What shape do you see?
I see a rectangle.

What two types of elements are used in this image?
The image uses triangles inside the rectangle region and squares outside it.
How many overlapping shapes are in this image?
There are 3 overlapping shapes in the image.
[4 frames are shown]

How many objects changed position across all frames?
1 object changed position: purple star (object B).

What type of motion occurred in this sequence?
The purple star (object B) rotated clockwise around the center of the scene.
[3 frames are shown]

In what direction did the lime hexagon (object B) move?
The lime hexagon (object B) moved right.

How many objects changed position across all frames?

##########

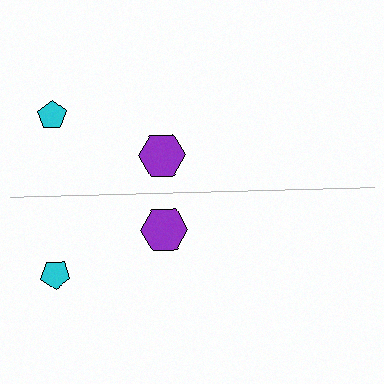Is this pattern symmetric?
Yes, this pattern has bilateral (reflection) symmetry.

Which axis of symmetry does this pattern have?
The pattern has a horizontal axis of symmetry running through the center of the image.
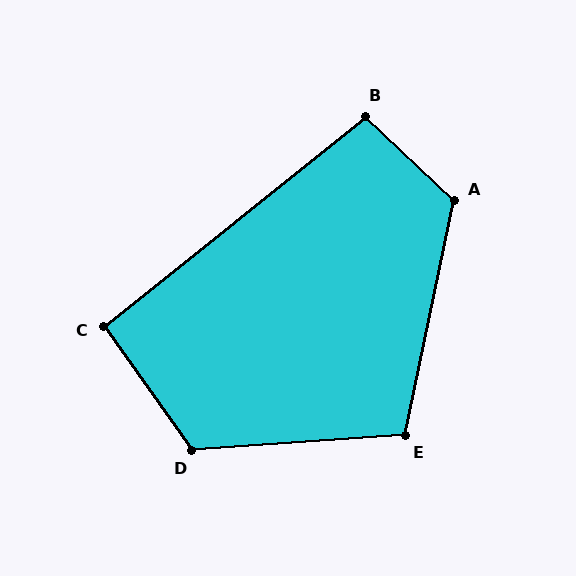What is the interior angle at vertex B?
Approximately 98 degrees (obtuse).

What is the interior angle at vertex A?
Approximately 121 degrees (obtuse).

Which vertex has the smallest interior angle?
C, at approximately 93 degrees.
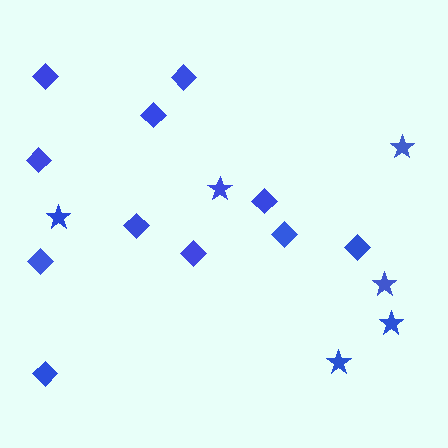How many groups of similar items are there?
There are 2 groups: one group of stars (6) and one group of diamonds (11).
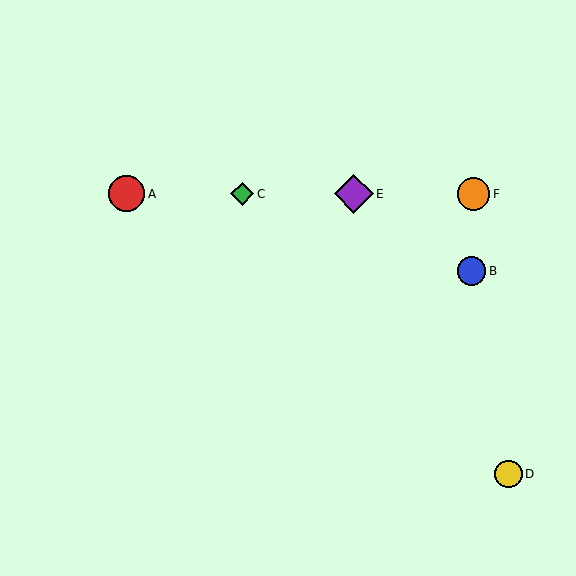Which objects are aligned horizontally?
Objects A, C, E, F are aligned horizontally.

##########

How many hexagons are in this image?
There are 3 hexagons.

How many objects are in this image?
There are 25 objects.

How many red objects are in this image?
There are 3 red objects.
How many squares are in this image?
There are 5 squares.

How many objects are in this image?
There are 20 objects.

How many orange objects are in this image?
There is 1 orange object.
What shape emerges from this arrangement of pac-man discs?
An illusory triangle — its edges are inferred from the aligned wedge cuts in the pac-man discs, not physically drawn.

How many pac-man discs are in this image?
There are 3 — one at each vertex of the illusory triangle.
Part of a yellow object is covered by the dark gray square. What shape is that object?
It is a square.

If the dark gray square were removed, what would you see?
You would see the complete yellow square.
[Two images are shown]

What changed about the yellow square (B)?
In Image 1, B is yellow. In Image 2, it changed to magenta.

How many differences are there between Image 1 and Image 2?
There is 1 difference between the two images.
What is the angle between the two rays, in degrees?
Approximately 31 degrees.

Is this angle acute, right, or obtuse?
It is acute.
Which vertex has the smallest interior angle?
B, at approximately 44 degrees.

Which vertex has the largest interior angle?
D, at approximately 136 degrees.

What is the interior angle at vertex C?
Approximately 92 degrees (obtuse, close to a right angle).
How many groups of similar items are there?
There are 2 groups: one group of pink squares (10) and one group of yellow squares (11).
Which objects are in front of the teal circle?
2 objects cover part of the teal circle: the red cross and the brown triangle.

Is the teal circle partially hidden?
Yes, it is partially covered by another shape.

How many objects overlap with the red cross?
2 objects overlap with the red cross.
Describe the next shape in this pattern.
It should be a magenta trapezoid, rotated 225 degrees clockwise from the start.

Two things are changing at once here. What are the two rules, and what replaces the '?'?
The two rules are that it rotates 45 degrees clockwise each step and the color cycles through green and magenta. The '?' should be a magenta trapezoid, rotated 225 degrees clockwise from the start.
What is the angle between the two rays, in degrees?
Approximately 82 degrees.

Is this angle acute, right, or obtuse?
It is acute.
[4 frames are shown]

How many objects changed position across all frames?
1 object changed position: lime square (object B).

##########

Where a line above contains the string "shown", copy that line.

> Result of the task:
[4 frames are shown]
[3 frames are shown]
[Two images are shown]
[4 frames are shown]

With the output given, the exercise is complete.